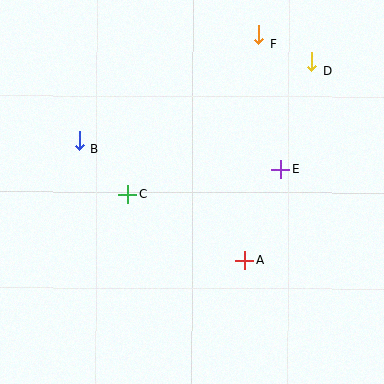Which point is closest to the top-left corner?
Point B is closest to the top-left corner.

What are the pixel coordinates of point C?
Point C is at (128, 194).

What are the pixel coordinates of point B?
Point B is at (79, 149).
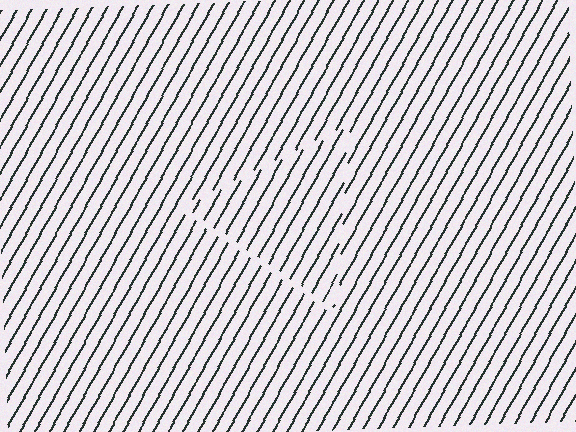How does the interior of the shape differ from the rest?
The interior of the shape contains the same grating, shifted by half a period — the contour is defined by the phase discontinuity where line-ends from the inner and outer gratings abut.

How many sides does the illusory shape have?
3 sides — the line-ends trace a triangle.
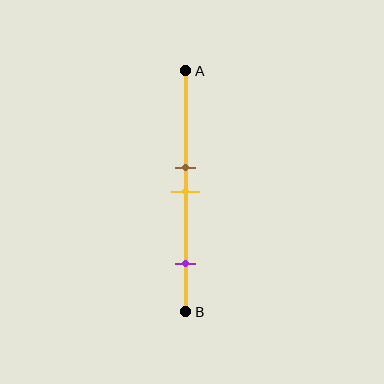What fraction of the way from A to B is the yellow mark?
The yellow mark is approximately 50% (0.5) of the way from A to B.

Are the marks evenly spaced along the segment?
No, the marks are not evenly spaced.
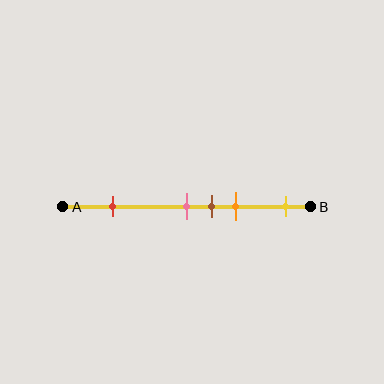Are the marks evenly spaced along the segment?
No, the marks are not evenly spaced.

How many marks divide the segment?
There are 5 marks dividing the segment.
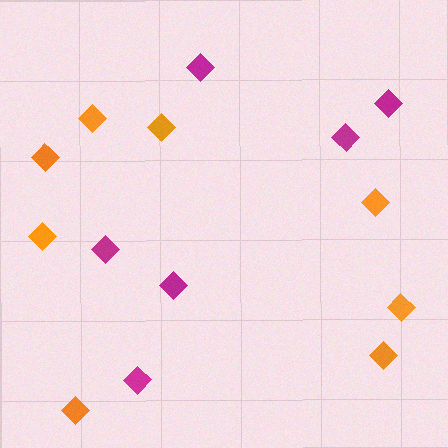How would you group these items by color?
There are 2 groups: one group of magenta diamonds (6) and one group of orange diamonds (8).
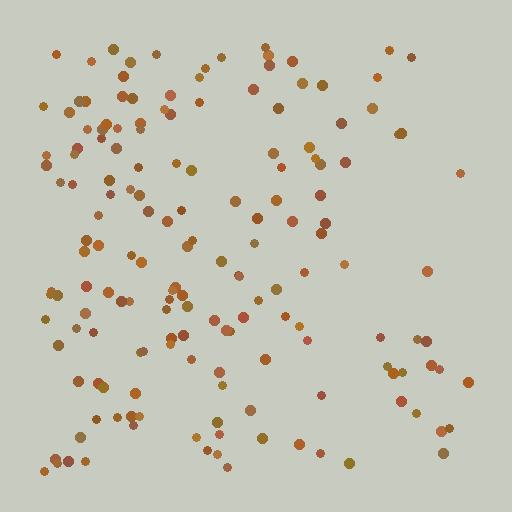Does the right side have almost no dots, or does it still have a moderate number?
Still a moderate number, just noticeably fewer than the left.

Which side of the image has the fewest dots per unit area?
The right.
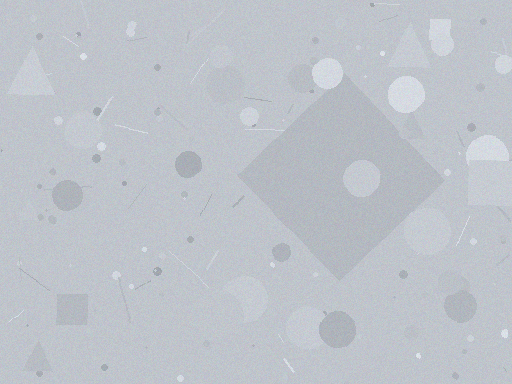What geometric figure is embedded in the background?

_EXERCISE INSTRUCTIONS_
Repeat the material verbatim. Do not carry over any picture.

_RESPONSE TO THE EXERCISE_
Which point is closest to the top-left corner?
Point B is closest to the top-left corner.

What are the pixel coordinates of point C?
Point C is at (128, 194).

What are the pixel coordinates of point B?
Point B is at (79, 149).
How does the interior of the shape differ from the rest?
The interior of the shape contains the same grating, shifted by half a period — the contour is defined by the phase discontinuity where line-ends from the inner and outer gratings abut.

How many sides does the illusory shape have?
3 sides — the line-ends trace a triangle.
What fraction of the way from A to B is the yellow mark?
The yellow mark is approximately 50% (0.5) of the way from A to B.

Are the marks evenly spaced along the segment?
No, the marks are not evenly spaced.
Are the marks evenly spaced along the segment?
No, the marks are not evenly spaced.

How many marks divide the segment?
There are 5 marks dividing the segment.
How would you group these items by color?
There are 2 groups: one group of magenta diamonds (6) and one group of orange diamonds (8).
Does the right side have almost no dots, or does it still have a moderate number?
Still a moderate number, just noticeably fewer than the left.

Which side of the image has the fewest dots per unit area?
The right.
What geometric figure is embedded in the background?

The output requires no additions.